## Exercise description
Return each line of the data below exactly, omitting any pictures.

## Extracted records

********

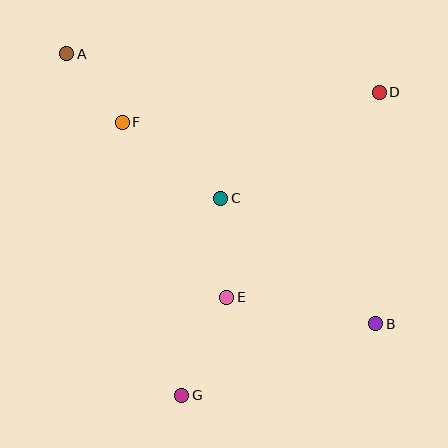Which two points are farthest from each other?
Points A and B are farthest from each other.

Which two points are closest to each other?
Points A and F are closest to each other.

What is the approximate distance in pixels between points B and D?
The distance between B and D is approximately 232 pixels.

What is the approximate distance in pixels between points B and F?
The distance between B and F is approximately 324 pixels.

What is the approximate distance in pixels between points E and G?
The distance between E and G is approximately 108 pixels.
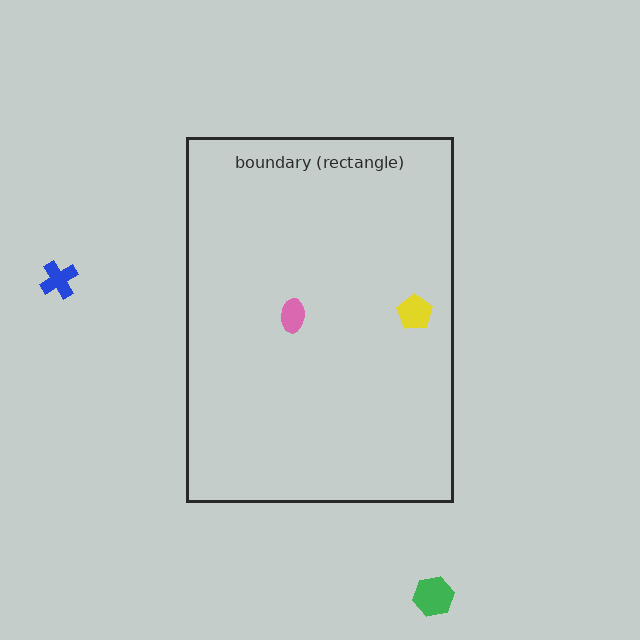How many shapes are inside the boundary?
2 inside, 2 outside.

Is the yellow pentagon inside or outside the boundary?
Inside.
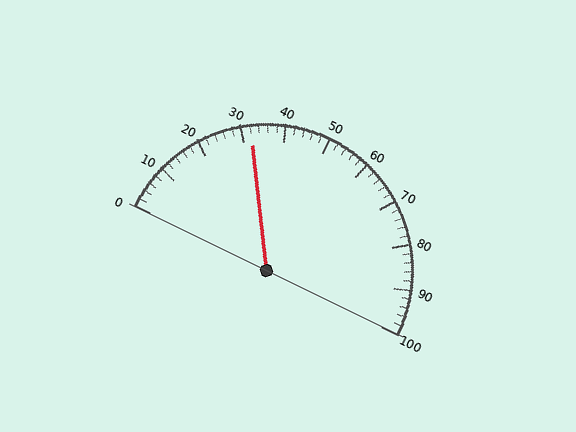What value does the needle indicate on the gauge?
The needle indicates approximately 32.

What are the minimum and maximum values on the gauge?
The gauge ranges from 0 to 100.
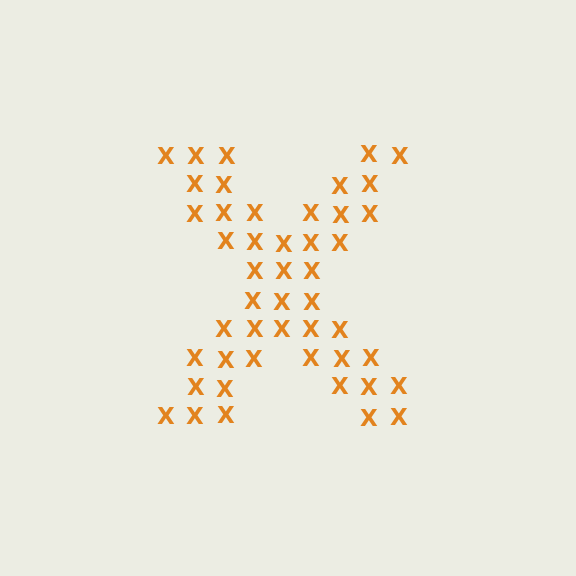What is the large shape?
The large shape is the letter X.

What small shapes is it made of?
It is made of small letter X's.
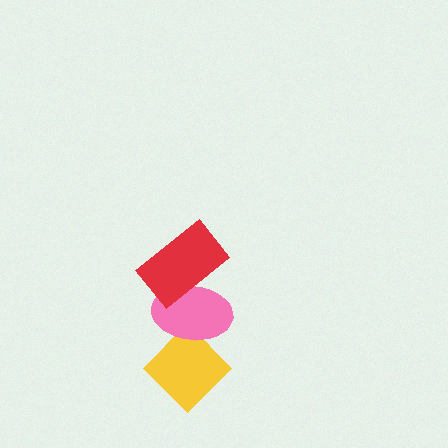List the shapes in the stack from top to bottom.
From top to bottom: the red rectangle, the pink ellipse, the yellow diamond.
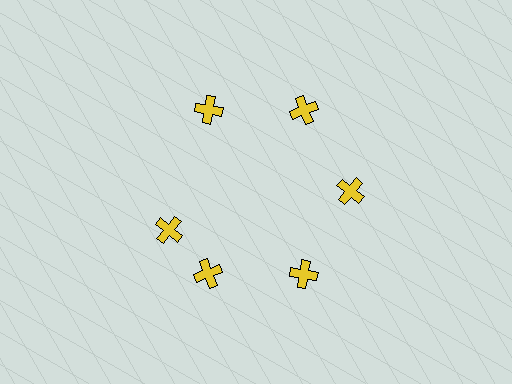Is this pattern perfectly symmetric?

********

## Output
Which two points are farthest from each other?
Points A and B are farthest from each other.

Which two points are closest to each other?
Points A and F are closest to each other.

What is the approximate distance in pixels between points B and D?
The distance between B and D is approximately 232 pixels.

What is the approximate distance in pixels between points B and F?
The distance between B and F is approximately 324 pixels.

What is the approximate distance in pixels between points E and G?
The distance between E and G is approximately 108 pixels.
How many shapes are inside the boundary?
2 inside, 2 outside.

Is the yellow pentagon inside or outside the boundary?
Inside.
What value does the needle indicate on the gauge?
The needle indicates approximately 32.

What are the minimum and maximum values on the gauge?
The gauge ranges from 0 to 100.
What is the large shape?
The large shape is the letter X.

What small shapes is it made of?
It is made of small letter X's.
List the shapes in the stack from top to bottom.
From top to bottom: the red rectangle, the pink ellipse, the yellow diamond.
Is this pattern perfectly symmetric?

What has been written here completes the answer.